[Questions about shapes in pictures]
******************************

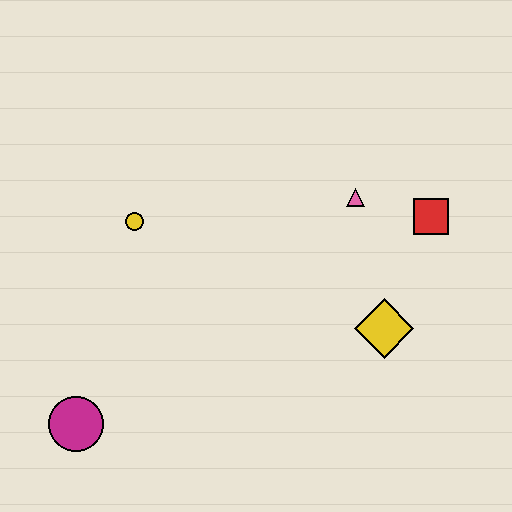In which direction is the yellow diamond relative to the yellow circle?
The yellow diamond is to the right of the yellow circle.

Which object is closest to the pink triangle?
The red square is closest to the pink triangle.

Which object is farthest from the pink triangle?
The magenta circle is farthest from the pink triangle.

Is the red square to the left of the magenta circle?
No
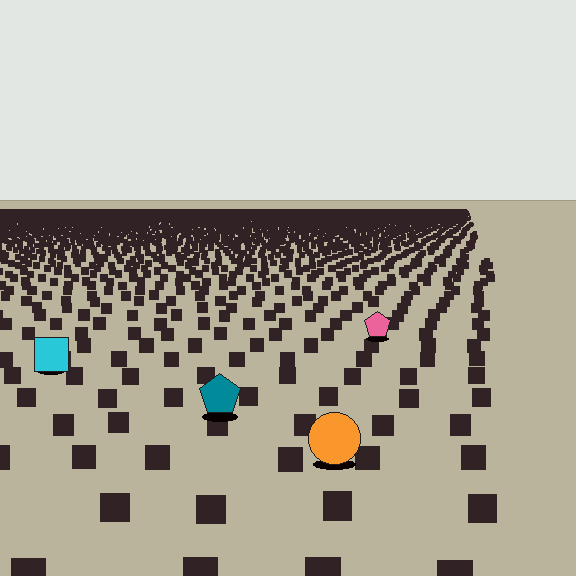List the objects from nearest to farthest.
From nearest to farthest: the orange circle, the teal pentagon, the cyan square, the pink pentagon.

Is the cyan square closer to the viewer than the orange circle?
No. The orange circle is closer — you can tell from the texture gradient: the ground texture is coarser near it.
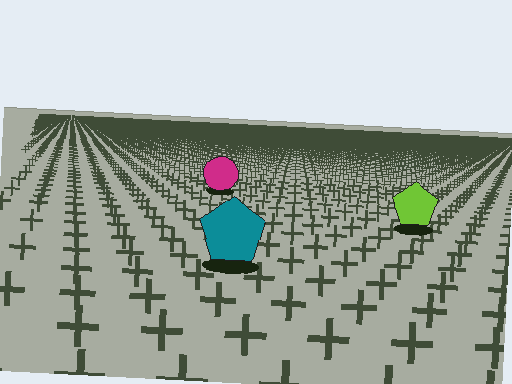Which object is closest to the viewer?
The teal pentagon is closest. The texture marks near it are larger and more spread out.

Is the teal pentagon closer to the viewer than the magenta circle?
Yes. The teal pentagon is closer — you can tell from the texture gradient: the ground texture is coarser near it.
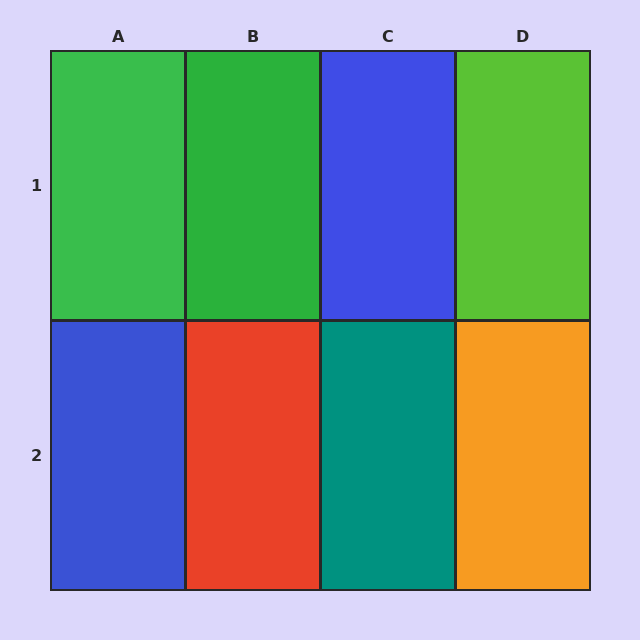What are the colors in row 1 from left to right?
Green, green, blue, lime.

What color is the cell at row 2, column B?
Red.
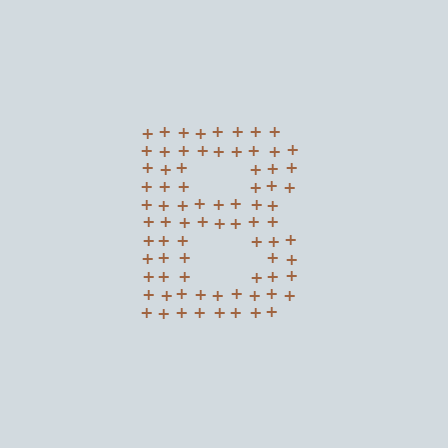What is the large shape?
The large shape is the letter B.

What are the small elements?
The small elements are plus signs.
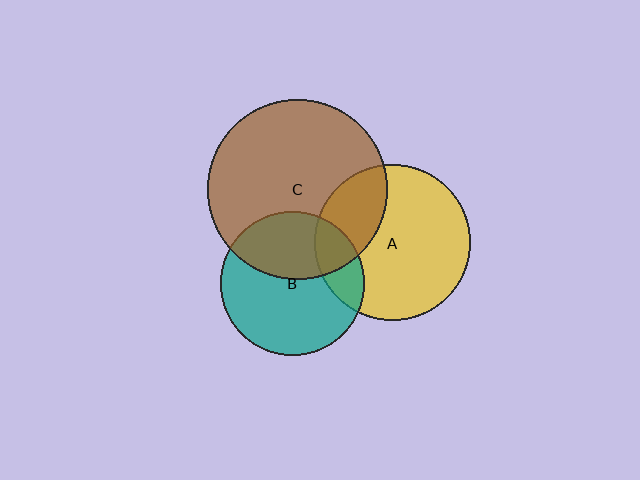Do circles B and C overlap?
Yes.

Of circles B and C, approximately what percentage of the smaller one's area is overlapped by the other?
Approximately 40%.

******************************

■ Do this
Transcribe all the data word for word; the images stay out.

■ Exercise solution
In which direction is the yellow diamond relative to the yellow circle?
The yellow diamond is to the right of the yellow circle.

Which object is closest to the pink triangle?
The red square is closest to the pink triangle.

Which object is farthest from the pink triangle?
The magenta circle is farthest from the pink triangle.

Is the red square to the left of the magenta circle?
No
List the objects from nearest to farthest.
From nearest to farthest: the orange circle, the teal pentagon, the cyan square, the pink pentagon.

Is the cyan square closer to the viewer than the orange circle?
No. The orange circle is closer — you can tell from the texture gradient: the ground texture is coarser near it.
Which object is closest to the viewer?
The teal pentagon is closest. The texture marks near it are larger and more spread out.

Is the teal pentagon closer to the viewer than the magenta circle?
Yes. The teal pentagon is closer — you can tell from the texture gradient: the ground texture is coarser near it.
What are the colors in row 1 from left to right?
Green, green, blue, lime.

What color is the cell at row 2, column B?
Red.
What is the large shape?
The large shape is the letter B.

What are the small elements?
The small elements are plus signs.
Do circles B and C overlap?
Yes.

Of circles B and C, approximately what percentage of the smaller one's area is overlapped by the other?
Approximately 40%.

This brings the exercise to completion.